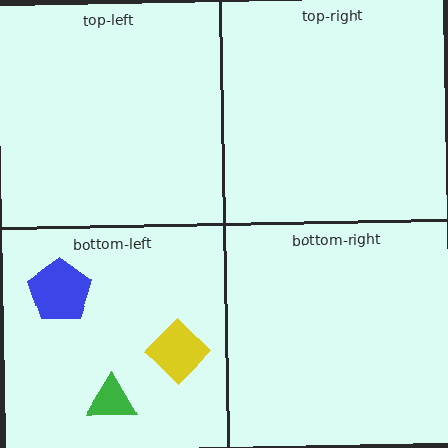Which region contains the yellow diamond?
The bottom-left region.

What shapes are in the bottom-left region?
The green triangle, the blue pentagon, the yellow diamond.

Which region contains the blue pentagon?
The bottom-left region.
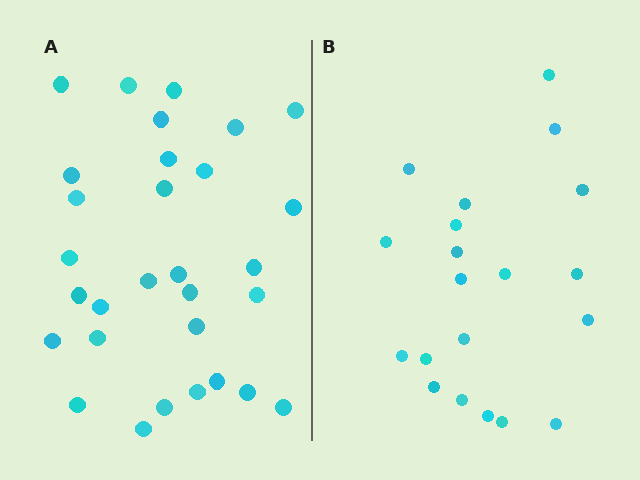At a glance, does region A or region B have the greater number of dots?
Region A (the left region) has more dots.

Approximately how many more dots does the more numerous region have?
Region A has roughly 10 or so more dots than region B.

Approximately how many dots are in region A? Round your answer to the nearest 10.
About 30 dots.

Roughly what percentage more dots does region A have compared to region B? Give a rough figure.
About 50% more.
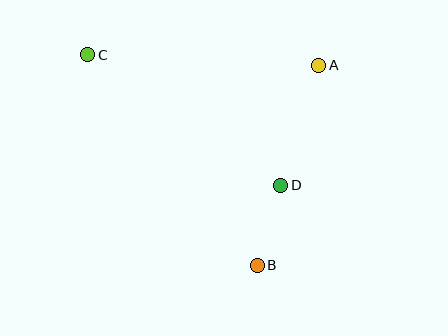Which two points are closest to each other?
Points B and D are closest to each other.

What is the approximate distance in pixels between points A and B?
The distance between A and B is approximately 209 pixels.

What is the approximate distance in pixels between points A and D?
The distance between A and D is approximately 126 pixels.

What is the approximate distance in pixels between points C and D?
The distance between C and D is approximately 233 pixels.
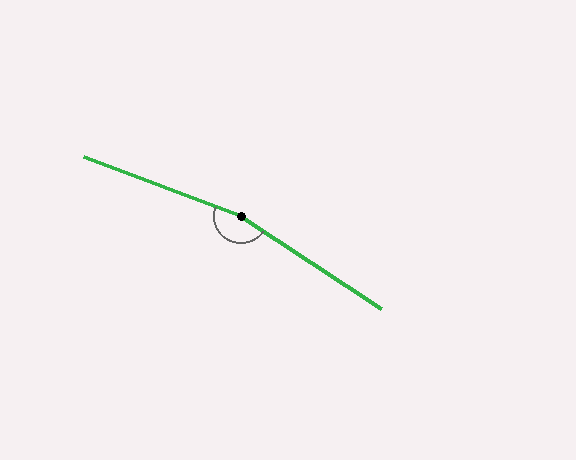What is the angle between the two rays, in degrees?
Approximately 168 degrees.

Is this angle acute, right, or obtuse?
It is obtuse.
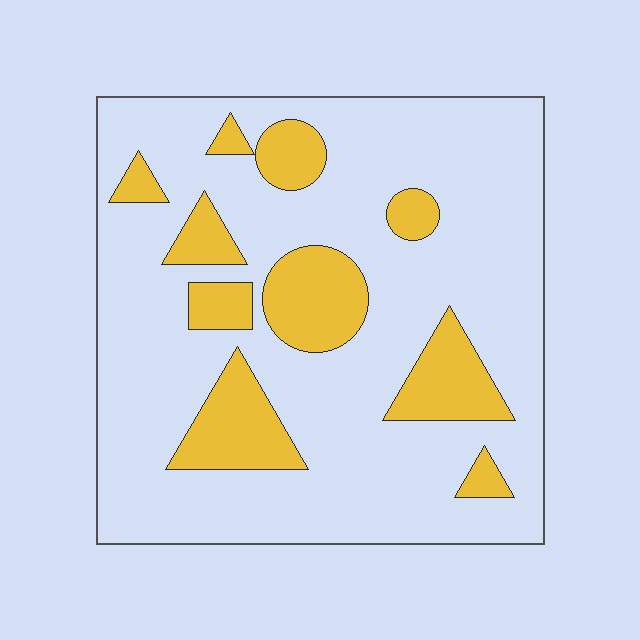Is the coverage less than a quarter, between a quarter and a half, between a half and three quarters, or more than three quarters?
Less than a quarter.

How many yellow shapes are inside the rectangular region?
10.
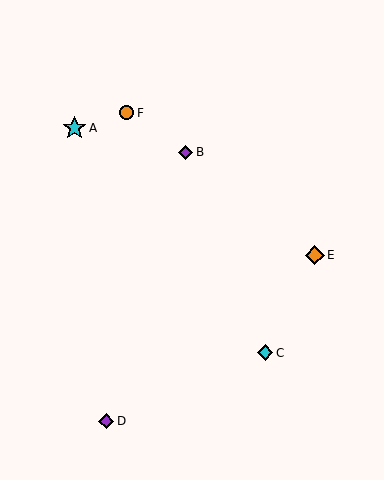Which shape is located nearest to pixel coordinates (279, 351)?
The cyan diamond (labeled C) at (265, 353) is nearest to that location.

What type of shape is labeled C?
Shape C is a cyan diamond.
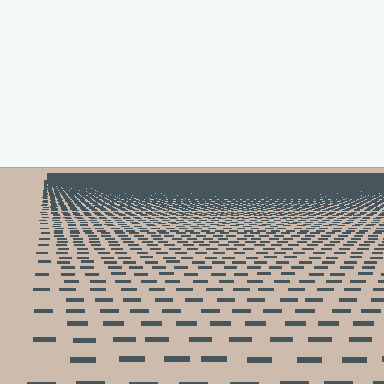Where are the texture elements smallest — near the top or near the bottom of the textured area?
Near the top.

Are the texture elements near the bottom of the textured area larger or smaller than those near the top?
Larger. Near the bottom, elements are closer to the viewer and appear at a bigger on-screen size.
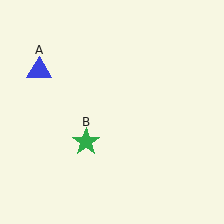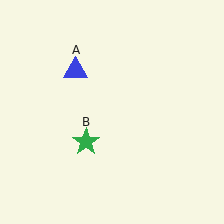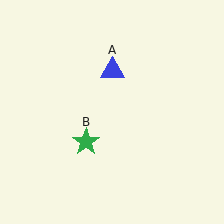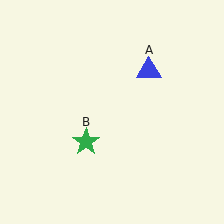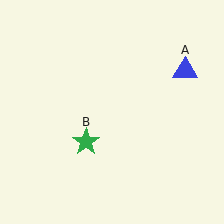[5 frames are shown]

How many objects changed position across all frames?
1 object changed position: blue triangle (object A).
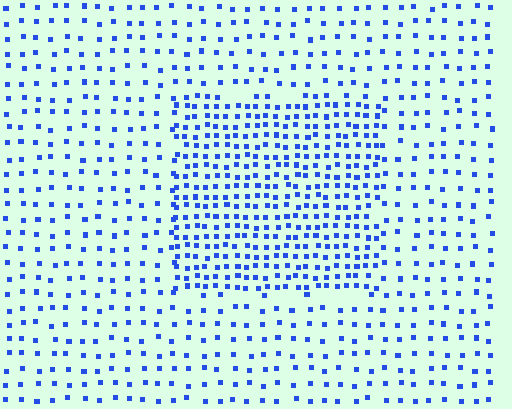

**DIRECTION**:
Leaving out every picture, transcribe exactly the lines from the line that contains "What is the angle" through the final line of the entries above.

**EXPECTED OUTPUT**:
What is the angle between the two rays, in degrees?
Approximately 168 degrees.

Is this angle acute, right, or obtuse?
It is obtuse.
Is the coverage less than a quarter, between a quarter and a half, between a half and three quarters, or more than three quarters?
Less than a quarter.

How many yellow shapes are inside the rectangular region?
10.
Which shape is located nearest to pixel coordinates (279, 351)?
The cyan diamond (labeled C) at (265, 353) is nearest to that location.

What type of shape is labeled C?
Shape C is a cyan diamond.
Where are the texture elements smallest — near the top or near the bottom of the textured area?
Near the top.

Are the texture elements near the bottom of the textured area larger or smaller than those near the top?
Larger. Near the bottom, elements are closer to the viewer and appear at a bigger on-screen size.
[5 frames are shown]

How many objects changed position across all frames?
1 object changed position: blue triangle (object A).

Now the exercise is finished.